● **WORK TO BE COMPLETED**: Write out word for word each line from the one containing "What is the" through the close of the listing, including both ends. Pictures do not belong in the copy.
++++ EXERCISE DATA ++++
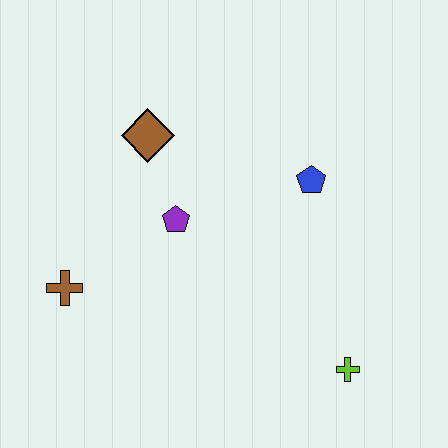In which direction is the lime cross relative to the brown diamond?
The lime cross is below the brown diamond.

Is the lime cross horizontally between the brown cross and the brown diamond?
No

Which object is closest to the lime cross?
The blue pentagon is closest to the lime cross.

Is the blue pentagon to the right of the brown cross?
Yes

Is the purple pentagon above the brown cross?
Yes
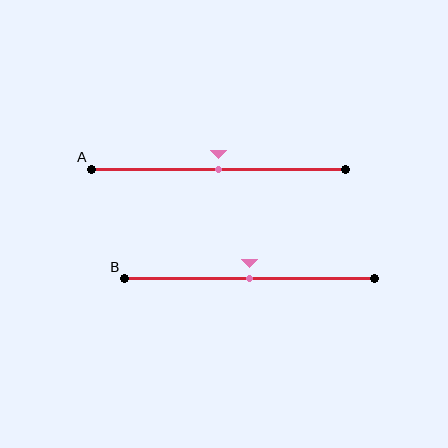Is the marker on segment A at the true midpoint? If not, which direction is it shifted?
Yes, the marker on segment A is at the true midpoint.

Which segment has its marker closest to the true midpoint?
Segment A has its marker closest to the true midpoint.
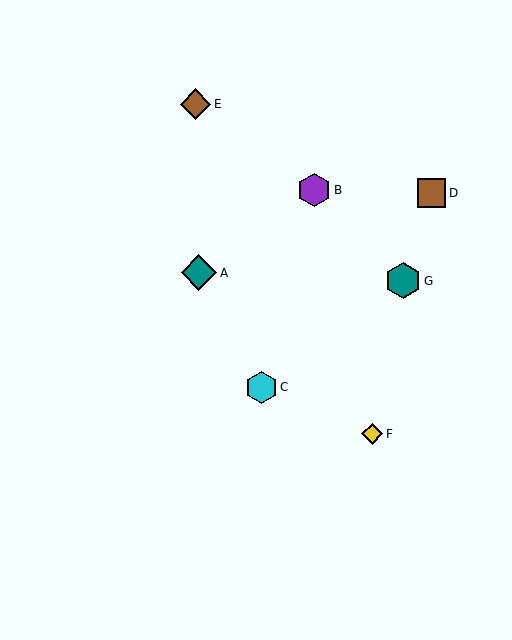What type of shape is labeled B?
Shape B is a purple hexagon.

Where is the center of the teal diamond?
The center of the teal diamond is at (199, 273).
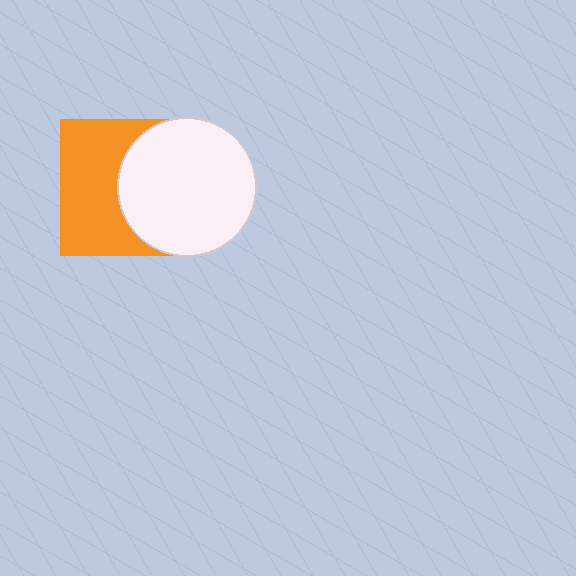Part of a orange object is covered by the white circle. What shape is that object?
It is a square.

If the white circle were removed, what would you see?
You would see the complete orange square.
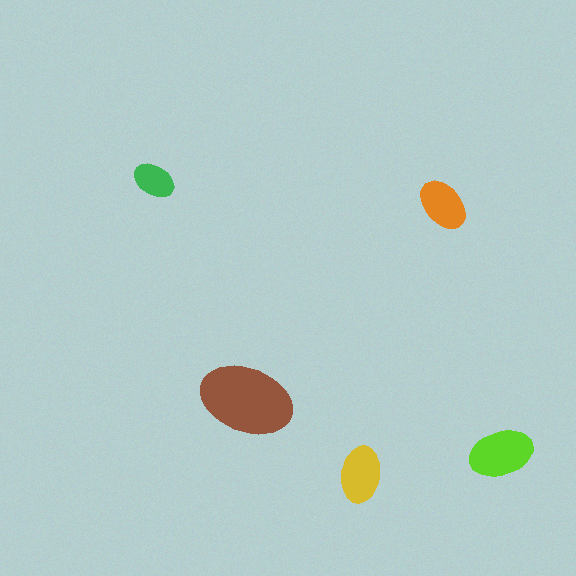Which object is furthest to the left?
The green ellipse is leftmost.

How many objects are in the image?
There are 5 objects in the image.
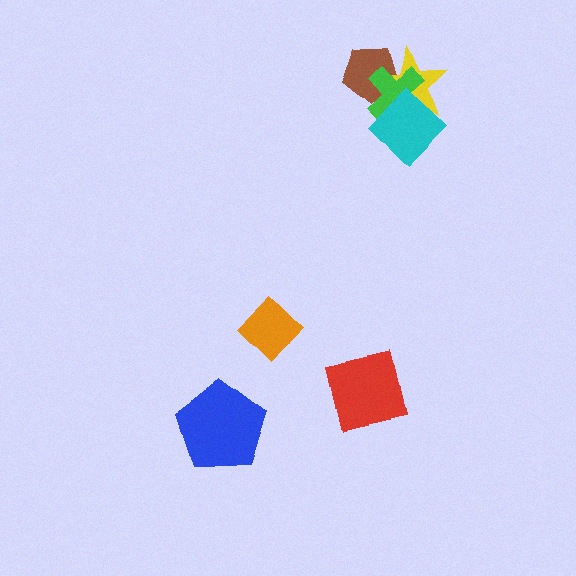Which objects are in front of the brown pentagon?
2 objects cover part of the brown pentagon: the yellow star and the green cross.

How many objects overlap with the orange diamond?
0 objects overlap with the orange diamond.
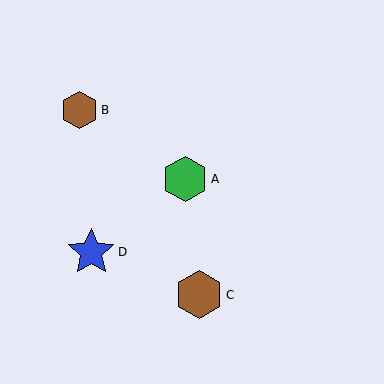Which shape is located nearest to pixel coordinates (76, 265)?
The blue star (labeled D) at (91, 252) is nearest to that location.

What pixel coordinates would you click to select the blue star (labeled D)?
Click at (91, 252) to select the blue star D.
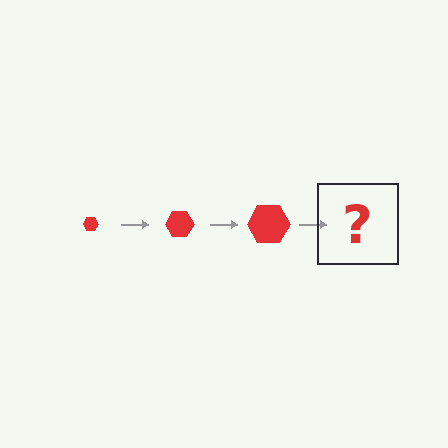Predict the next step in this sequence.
The next step is a red hexagon, larger than the previous one.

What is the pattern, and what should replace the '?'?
The pattern is that the hexagon gets progressively larger each step. The '?' should be a red hexagon, larger than the previous one.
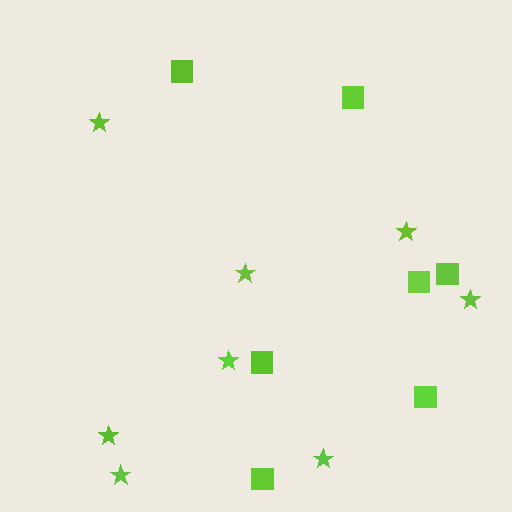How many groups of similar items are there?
There are 2 groups: one group of squares (7) and one group of stars (8).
++++
● **ANSWER TO THIS EXERCISE**:
What is the pattern, and what should replace the '?'?
The pattern is that the hexagon gets progressively larger each step. The '?' should be a red hexagon, larger than the previous one.
How many groups of similar items are there?
There are 2 groups: one group of squares (7) and one group of stars (8).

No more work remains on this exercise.